## The task
Leave out every picture. Copy exactly the lines from the one holding "Predict the next step in this sequence." through the one holding "[4 frames are shown]".

::: Information supplied :::

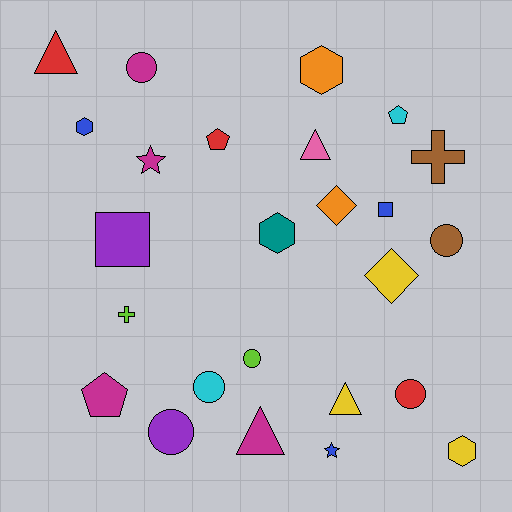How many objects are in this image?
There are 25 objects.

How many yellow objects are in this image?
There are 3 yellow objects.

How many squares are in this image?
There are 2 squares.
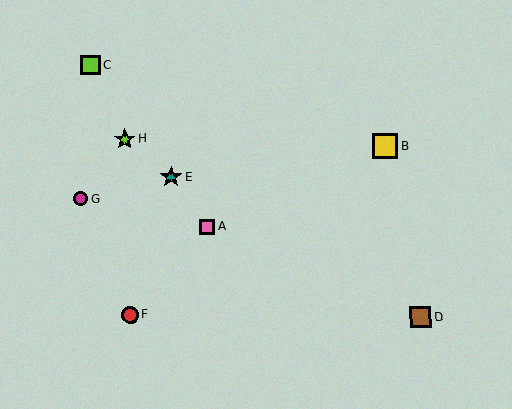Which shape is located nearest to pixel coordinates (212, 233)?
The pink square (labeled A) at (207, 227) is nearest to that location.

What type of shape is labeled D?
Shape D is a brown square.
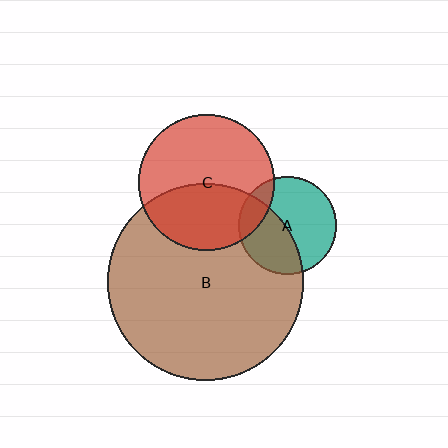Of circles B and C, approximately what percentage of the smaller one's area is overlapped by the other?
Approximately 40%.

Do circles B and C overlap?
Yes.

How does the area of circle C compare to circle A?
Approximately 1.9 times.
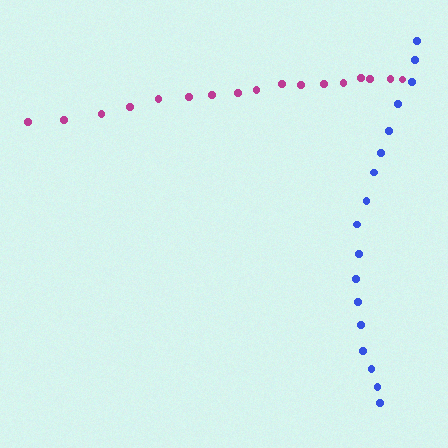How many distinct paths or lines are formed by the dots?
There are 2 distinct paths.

:::
::: Information supplied :::

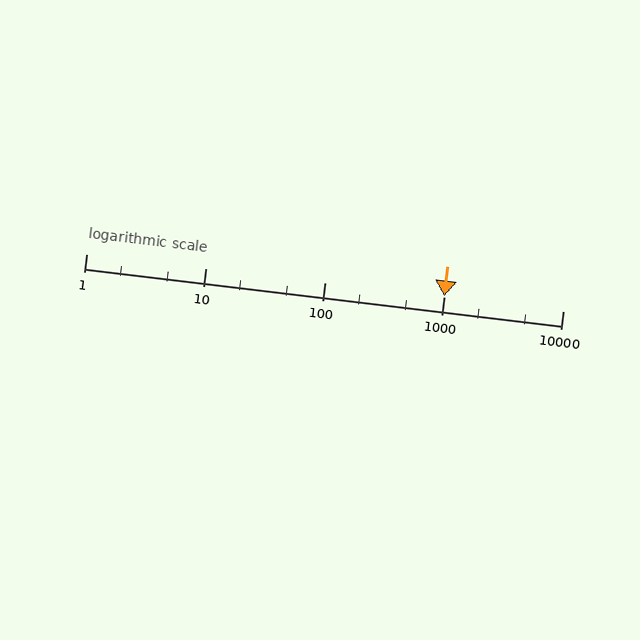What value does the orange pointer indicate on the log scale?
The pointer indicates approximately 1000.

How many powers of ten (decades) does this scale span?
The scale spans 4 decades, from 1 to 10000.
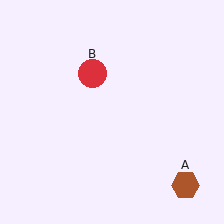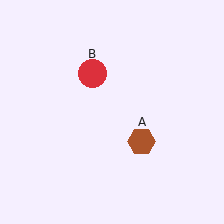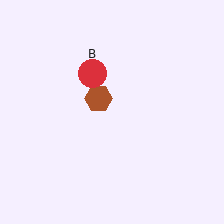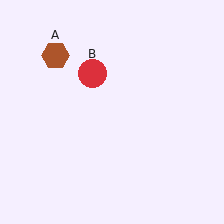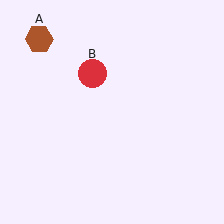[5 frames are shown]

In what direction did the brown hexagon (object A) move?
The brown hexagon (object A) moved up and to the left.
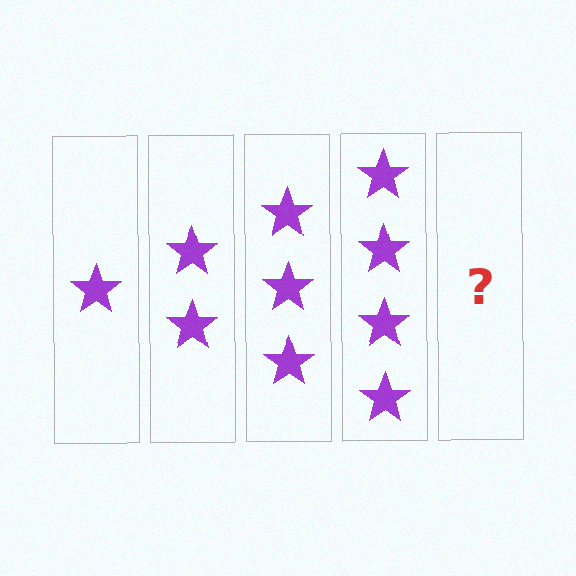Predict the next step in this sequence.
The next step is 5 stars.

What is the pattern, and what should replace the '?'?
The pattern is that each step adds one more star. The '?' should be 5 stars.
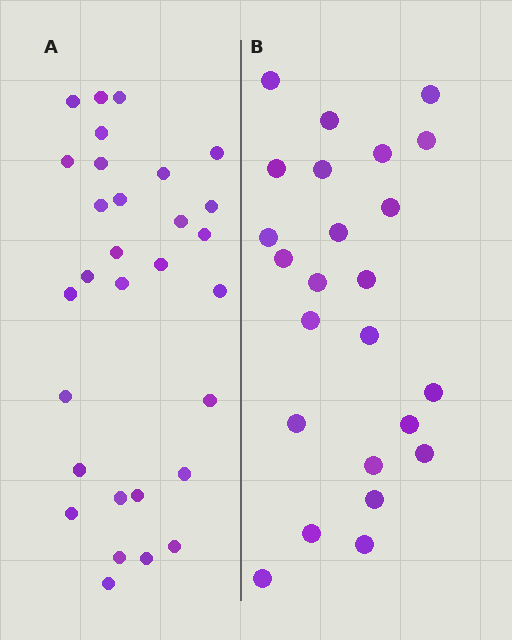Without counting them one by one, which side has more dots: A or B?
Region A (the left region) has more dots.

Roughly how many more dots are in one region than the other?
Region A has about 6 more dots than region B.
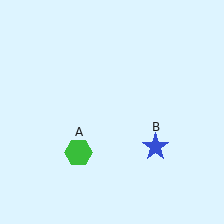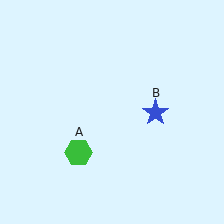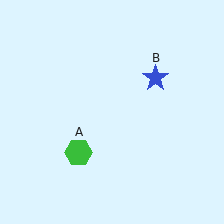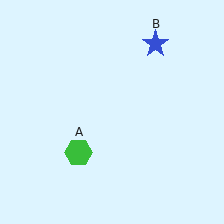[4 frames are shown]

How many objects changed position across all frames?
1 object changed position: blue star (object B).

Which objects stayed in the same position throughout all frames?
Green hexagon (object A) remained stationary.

:::
::: Information supplied :::

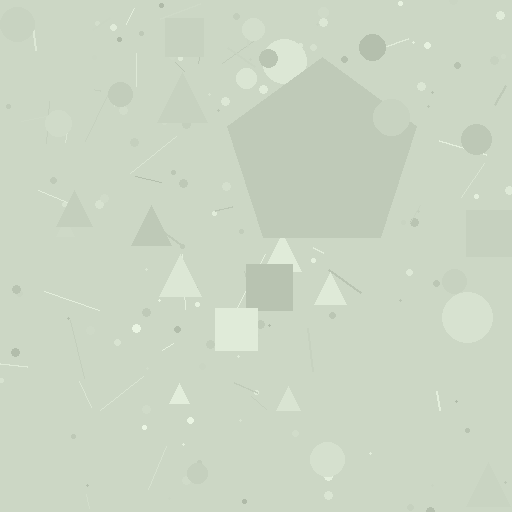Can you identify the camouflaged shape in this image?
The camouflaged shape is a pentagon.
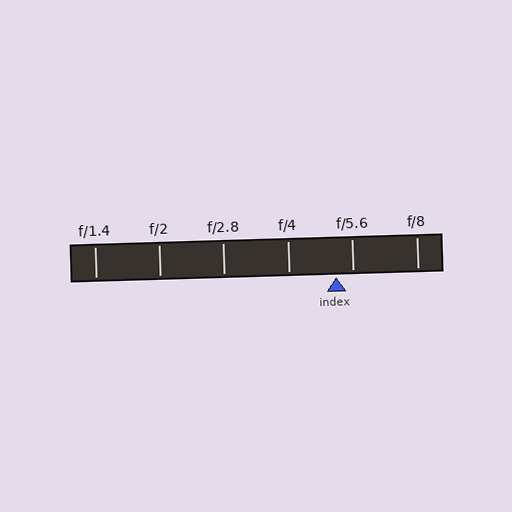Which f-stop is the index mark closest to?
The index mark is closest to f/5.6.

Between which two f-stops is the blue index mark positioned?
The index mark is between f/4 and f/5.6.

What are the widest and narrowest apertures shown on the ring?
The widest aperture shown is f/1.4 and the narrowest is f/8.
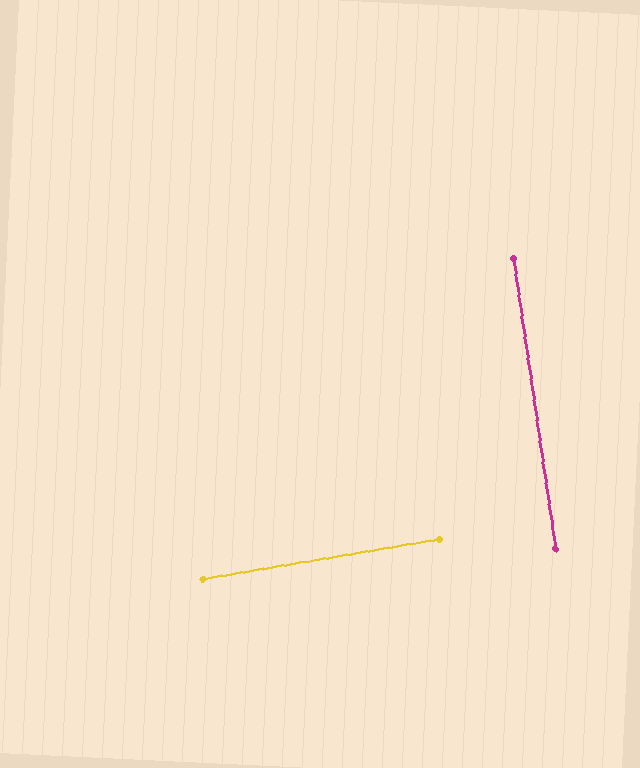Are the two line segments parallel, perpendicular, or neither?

:::

## The answer
Predict the next step in this sequence.
The next step is 5 stars.

What is the pattern, and what should replace the '?'?
The pattern is that each step adds one more star. The '?' should be 5 stars.
Without counting them one by one, which side has more dots: A or B?
Region A (the left region) has more dots.

Roughly how many more dots are in one region than the other?
Region A has about 6 more dots than region B.
[4 frames are shown]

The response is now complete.